__Given exercise__. Repeat the records word for word, excluding any picture.
* start *
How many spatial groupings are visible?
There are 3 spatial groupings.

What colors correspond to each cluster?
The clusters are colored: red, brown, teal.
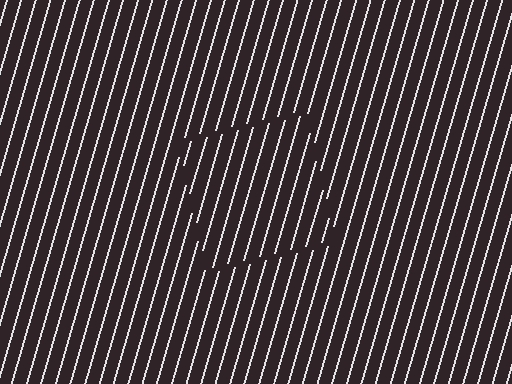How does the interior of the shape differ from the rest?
The interior of the shape contains the same grating, shifted by half a period — the contour is defined by the phase discontinuity where line-ends from the inner and outer gratings abut.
* end *
__Task solution__.
How many spatial groupings are visible?
There are 3 spatial groupings.

What colors correspond to each cluster?
The clusters are colored: red, brown, teal.
How does the interior of the shape differ from the rest?
The interior of the shape contains the same grating, shifted by half a period — the contour is defined by the phase discontinuity where line-ends from the inner and outer gratings abut.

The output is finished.